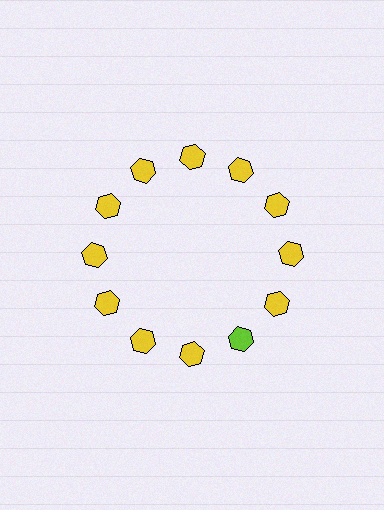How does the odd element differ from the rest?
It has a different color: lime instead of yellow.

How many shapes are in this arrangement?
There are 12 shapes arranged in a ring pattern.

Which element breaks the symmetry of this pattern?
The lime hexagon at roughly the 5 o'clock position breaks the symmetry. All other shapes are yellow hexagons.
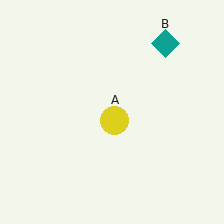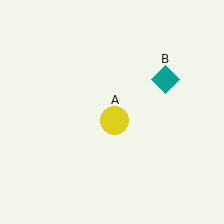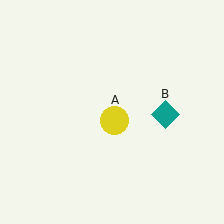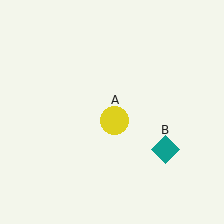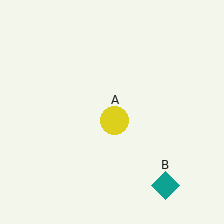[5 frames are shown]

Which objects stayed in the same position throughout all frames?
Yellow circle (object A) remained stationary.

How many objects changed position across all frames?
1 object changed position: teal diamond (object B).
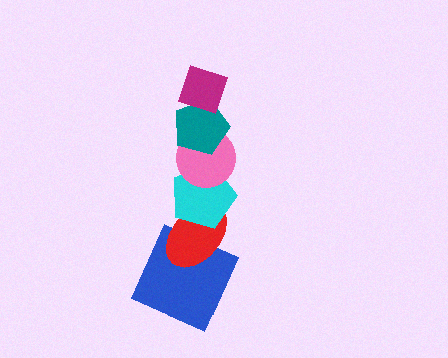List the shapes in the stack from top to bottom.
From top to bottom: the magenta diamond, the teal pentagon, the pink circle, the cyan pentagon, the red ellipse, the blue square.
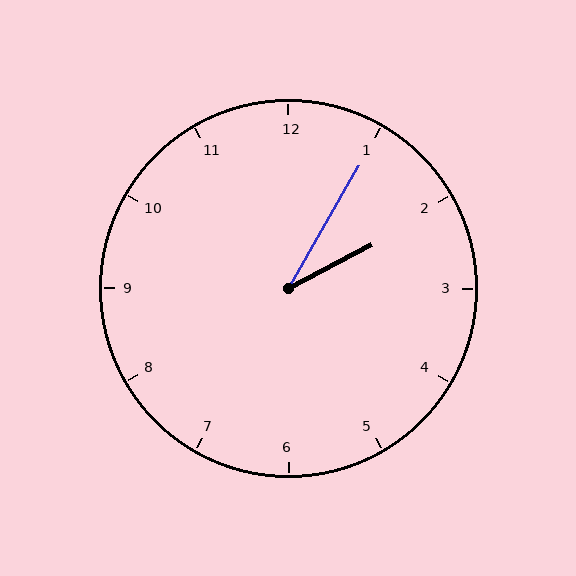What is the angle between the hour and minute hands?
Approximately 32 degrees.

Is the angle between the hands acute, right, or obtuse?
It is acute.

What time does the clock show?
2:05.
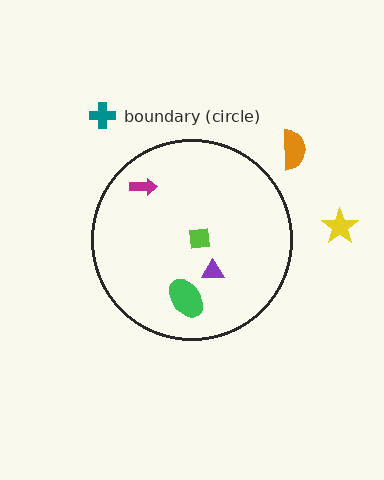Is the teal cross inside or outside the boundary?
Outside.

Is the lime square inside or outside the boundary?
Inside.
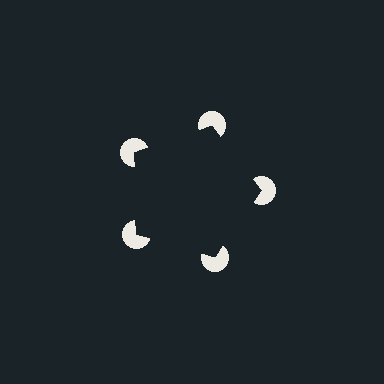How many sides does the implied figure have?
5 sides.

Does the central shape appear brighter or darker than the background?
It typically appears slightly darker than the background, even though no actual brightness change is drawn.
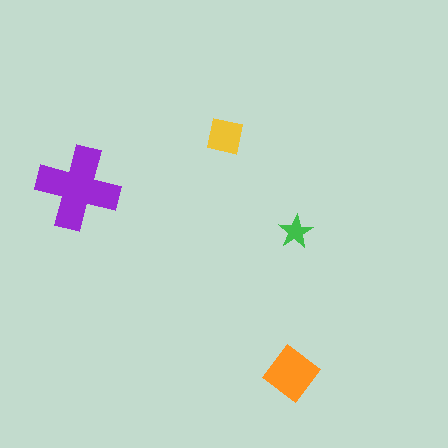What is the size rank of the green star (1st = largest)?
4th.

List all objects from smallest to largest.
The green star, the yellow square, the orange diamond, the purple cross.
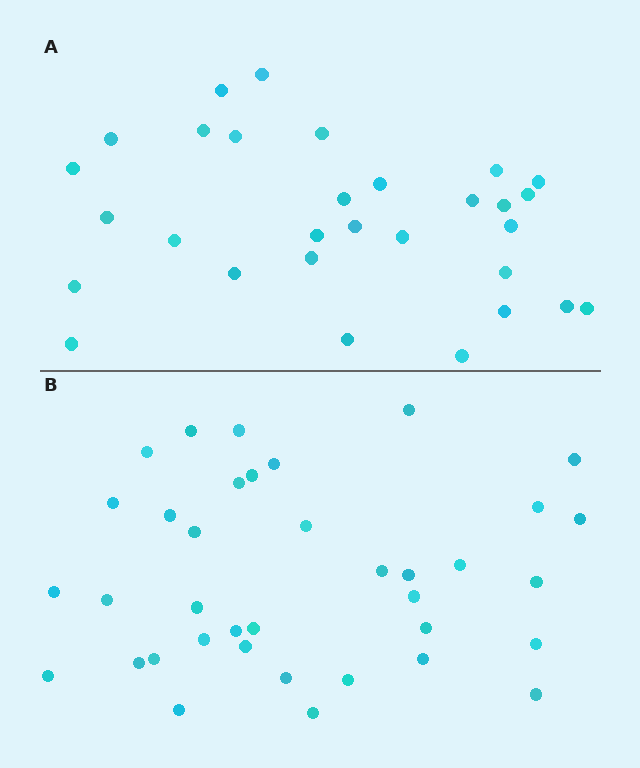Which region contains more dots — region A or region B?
--*--
Request
Write out each entry exactly as given, but skip the pictures.

Task answer
How does the odd element differ from the rest?
It has a different color: lime instead of yellow.

How many shapes are in this arrangement?
There are 12 shapes arranged in a ring pattern.

Which element breaks the symmetry of this pattern?
The lime hexagon at roughly the 5 o'clock position breaks the symmetry. All other shapes are yellow hexagons.
[5 frames are shown]

Which objects stayed in the same position throughout all frames?
Yellow circle (object A) remained stationary.

How many objects changed position across all frames?
1 object changed position: teal diamond (object B).
List the shapes in the stack from top to bottom.
From top to bottom: the magenta diamond, the teal pentagon, the pink circle, the cyan pentagon, the red ellipse, the blue square.
What is the angle between the hour and minute hands?
Approximately 32 degrees.

Is the angle between the hands acute, right, or obtuse?
It is acute.

What time does the clock show?
2:05.
Is the teal cross inside or outside the boundary?
Outside.

Is the lime square inside or outside the boundary?
Inside.
How many sides does the implied figure have?
5 sides.

Does the central shape appear brighter or darker than the background?
It typically appears slightly darker than the background, even though no actual brightness change is drawn.
What is the size rank of the green star (1st = largest)?
4th.

List all objects from smallest to largest.
The green star, the yellow square, the orange diamond, the purple cross.
Which region contains more dots — region A or region B?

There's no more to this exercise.